= Beginning of Section =

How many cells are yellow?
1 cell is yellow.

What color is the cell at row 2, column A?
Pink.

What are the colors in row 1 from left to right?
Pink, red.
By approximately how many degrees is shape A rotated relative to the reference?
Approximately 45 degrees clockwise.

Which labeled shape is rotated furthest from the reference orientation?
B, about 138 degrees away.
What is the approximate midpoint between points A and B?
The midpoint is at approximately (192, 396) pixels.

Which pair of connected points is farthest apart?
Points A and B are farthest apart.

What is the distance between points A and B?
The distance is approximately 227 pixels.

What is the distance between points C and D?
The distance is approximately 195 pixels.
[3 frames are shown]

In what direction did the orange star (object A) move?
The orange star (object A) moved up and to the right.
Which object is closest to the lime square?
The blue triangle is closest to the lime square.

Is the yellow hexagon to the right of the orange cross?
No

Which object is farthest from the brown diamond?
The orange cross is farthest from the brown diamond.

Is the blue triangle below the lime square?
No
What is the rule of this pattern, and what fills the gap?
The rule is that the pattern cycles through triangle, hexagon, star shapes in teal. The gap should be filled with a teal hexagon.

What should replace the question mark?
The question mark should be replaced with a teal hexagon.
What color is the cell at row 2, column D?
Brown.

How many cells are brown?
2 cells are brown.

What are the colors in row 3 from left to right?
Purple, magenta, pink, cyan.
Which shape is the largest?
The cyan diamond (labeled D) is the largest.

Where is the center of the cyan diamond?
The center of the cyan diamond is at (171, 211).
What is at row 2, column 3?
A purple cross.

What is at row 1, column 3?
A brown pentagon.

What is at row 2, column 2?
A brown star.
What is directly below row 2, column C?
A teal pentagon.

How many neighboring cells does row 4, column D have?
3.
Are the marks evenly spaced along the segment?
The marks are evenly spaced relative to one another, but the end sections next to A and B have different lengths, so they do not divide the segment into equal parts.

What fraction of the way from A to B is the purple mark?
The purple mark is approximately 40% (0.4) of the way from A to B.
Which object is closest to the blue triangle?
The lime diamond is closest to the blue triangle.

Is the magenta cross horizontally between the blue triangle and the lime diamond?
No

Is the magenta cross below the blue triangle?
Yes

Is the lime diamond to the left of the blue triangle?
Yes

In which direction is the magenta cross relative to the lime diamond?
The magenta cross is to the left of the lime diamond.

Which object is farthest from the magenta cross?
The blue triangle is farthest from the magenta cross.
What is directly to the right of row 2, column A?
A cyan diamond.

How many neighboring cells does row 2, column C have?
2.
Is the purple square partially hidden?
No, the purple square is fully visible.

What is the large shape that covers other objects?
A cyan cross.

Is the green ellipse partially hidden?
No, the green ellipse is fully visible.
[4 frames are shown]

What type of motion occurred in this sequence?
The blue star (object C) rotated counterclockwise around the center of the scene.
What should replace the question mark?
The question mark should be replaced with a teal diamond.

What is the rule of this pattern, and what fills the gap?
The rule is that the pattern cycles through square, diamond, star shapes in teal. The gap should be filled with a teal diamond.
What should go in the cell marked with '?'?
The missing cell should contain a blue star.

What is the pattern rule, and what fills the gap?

= End of Section =

This exercise requires that all of the entries be repeated exactly.

How many cells are yellow?
1 cell is yellow.

What color is the cell at row 2, column A?
Pink.

What are the colors in row 1 from left to right?
Pink, red.
By approximately how many degrees is shape A rotated relative to the reference?
Approximately 45 degrees clockwise.

Which labeled shape is rotated furthest from the reference orientation?
B, about 138 degrees away.
What is the approximate midpoint between points A and B?
The midpoint is at approximately (192, 396) pixels.

Which pair of connected points is farthest apart?
Points A and B are farthest apart.

What is the distance between points A and B?
The distance is approximately 227 pixels.

What is the distance between points C and D?
The distance is approximately 195 pixels.
[3 frames are shown]

In what direction did the orange star (object A) move?
The orange star (object A) moved up and to the right.
Which object is closest to the lime square?
The blue triangle is closest to the lime square.

Is the yellow hexagon to the right of the orange cross?
No

Which object is farthest from the brown diamond?
The orange cross is farthest from the brown diamond.

Is the blue triangle below the lime square?
No
What is the rule of this pattern, and what fills the gap?
The rule is that the pattern cycles through triangle, hexagon, star shapes in teal. The gap should be filled with a teal hexagon.

What should replace the question mark?
The question mark should be replaced with a teal hexagon.
What color is the cell at row 2, column D?
Brown.

How many cells are brown?
2 cells are brown.

What are the colors in row 3 from left to right?
Purple, magenta, pink, cyan.
Which shape is the largest?
The cyan diamond (labeled D) is the largest.

Where is the center of the cyan diamond?
The center of the cyan diamond is at (171, 211).
What is at row 2, column 3?
A purple cross.

What is at row 1, column 3?
A brown pentagon.

What is at row 2, column 2?
A brown star.
What is directly below row 2, column C?
A teal pentagon.

How many neighboring cells does row 4, column D have?
3.
Are the marks evenly spaced along the segment?
The marks are evenly spaced relative to one another, but the end sections next to A and B have different lengths, so they do not divide the segment into equal parts.

What fraction of the way from A to B is the purple mark?
The purple mark is approximately 40% (0.4) of the way from A to B.
Which object is closest to the blue triangle?
The lime diamond is closest to the blue triangle.

Is the magenta cross horizontally between the blue triangle and the lime diamond?
No

Is the magenta cross below the blue triangle?
Yes

Is the lime diamond to the left of the blue triangle?
Yes

In which direction is the magenta cross relative to the lime diamond?
The magenta cross is to the left of the lime diamond.

Which object is farthest from the magenta cross?
The blue triangle is farthest from the magenta cross.
What is directly to the right of row 2, column A?
A cyan diamond.

How many neighboring cells does row 2, column C have?
2.
Is the purple square partially hidden?
No, the purple square is fully visible.

What is the large shape that covers other objects?
A cyan cross.

Is the green ellipse partially hidden?
No, the green ellipse is fully visible.
[4 frames are shown]

What type of motion occurred in this sequence?
The blue star (object C) rotated counterclockwise around the center of the scene.
What should replace the question mark?
The question mark should be replaced with a teal diamond.

What is the rule of this pattern, and what fills the gap?
The rule is that the pattern cycles through square, diamond, star shapes in teal. The gap should be filled with a teal diamond.
What should go in the cell marked with '?'?
The missing cell should contain a blue star.

What is the pattern rule, and what fills the gap?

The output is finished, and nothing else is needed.